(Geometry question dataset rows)
◇ ◇ ◇ ◇ ◇ ◇ ◇
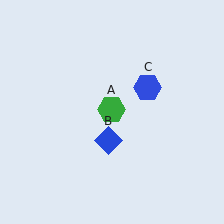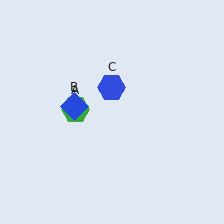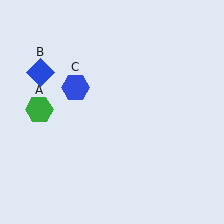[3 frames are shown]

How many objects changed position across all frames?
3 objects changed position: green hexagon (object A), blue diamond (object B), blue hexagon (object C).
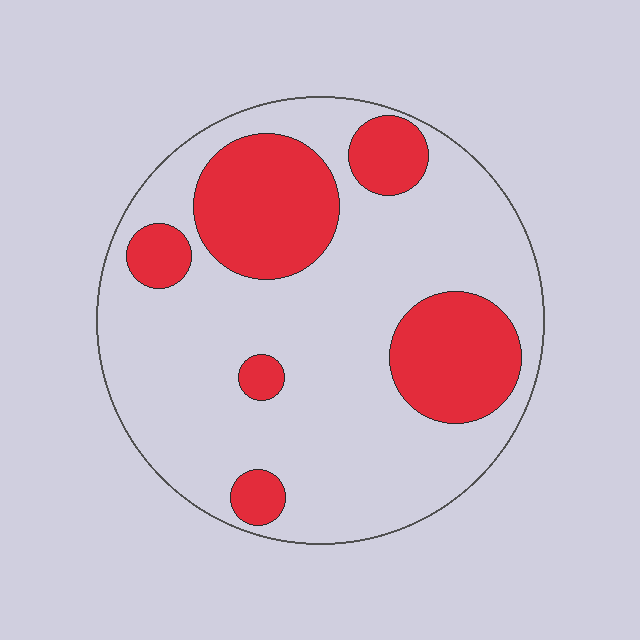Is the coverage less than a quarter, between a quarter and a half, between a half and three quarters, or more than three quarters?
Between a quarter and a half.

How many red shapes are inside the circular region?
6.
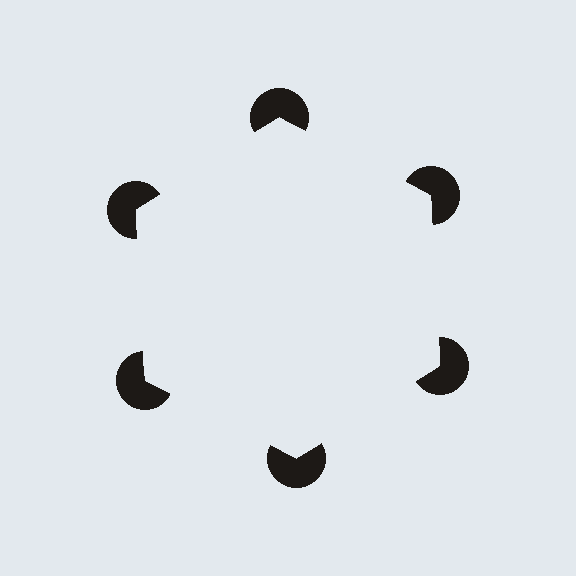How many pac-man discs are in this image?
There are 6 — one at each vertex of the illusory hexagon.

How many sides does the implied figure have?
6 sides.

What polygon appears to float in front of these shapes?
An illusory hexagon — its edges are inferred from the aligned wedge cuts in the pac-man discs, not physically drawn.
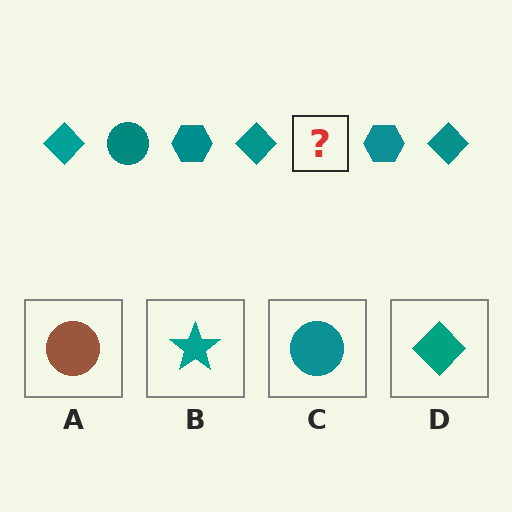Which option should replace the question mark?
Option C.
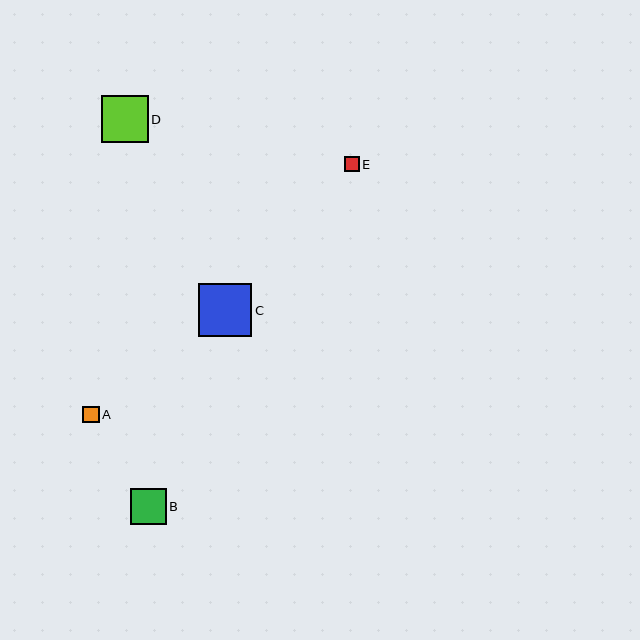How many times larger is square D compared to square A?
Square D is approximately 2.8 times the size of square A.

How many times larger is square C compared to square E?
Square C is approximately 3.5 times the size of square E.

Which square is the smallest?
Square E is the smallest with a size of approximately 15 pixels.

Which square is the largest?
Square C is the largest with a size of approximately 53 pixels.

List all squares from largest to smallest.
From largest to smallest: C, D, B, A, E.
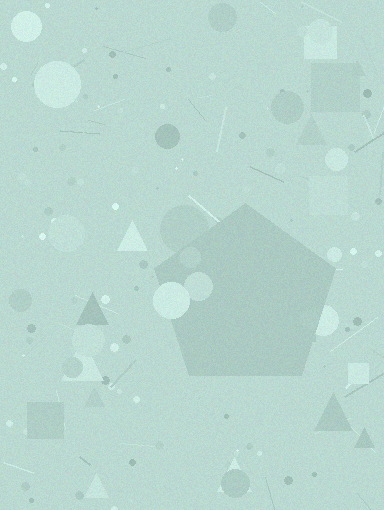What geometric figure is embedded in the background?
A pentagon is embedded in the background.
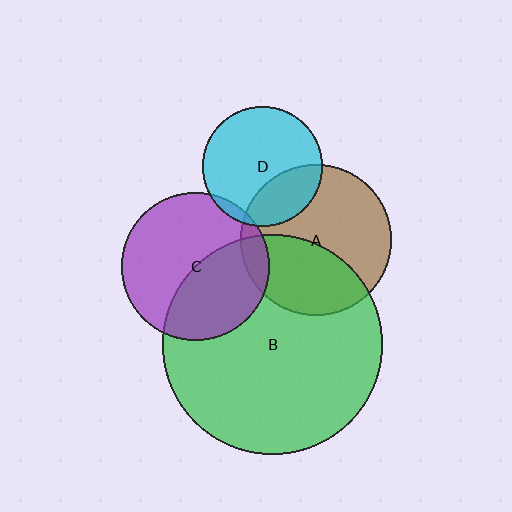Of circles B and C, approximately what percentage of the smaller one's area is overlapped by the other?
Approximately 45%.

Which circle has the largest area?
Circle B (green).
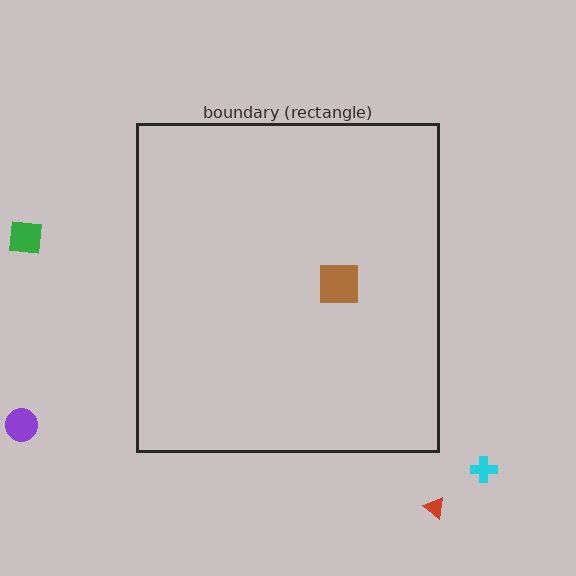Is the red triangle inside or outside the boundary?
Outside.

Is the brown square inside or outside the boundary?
◇ ◇ ◇ ◇ ◇ ◇ ◇
• **Goal**
Leave out the pictures and give the rest of the records again exactly.

• **Response to this task**
[3 frames are shown]

How many objects changed position across all frames?
3 objects changed position: green hexagon (object A), blue diamond (object B), blue hexagon (object C).
Is the coverage less than a quarter, between a quarter and a half, between a half and three quarters, or more than three quarters?
Between a quarter and a half.

How many red shapes are inside the circular region?
6.
How many pac-man discs are in this image?
There are 6 — one at each vertex of the illusory hexagon.

How many sides does the implied figure have?
6 sides.

What polygon appears to float in front of these shapes?
An illusory hexagon — its edges are inferred from the aligned wedge cuts in the pac-man discs, not physically drawn.
Which option should replace the question mark?
Option C.
How many times larger is square D compared to square A?
Square D is approximately 2.8 times the size of square A.

How many times larger is square C compared to square E?
Square C is approximately 3.5 times the size of square E.

Which square is the smallest?
Square E is the smallest with a size of approximately 15 pixels.

Which square is the largest?
Square C is the largest with a size of approximately 53 pixels.

List all squares from largest to smallest.
From largest to smallest: C, D, B, A, E.
What geometric figure is embedded in the background?
A pentagon is embedded in the background.
Of circles B and C, approximately what percentage of the smaller one's area is overlapped by the other?
Approximately 45%.

Which circle has the largest area?
Circle B (green).
Is the red triangle inside or outside the boundary?
Outside.

Is the brown square inside or outside the boundary?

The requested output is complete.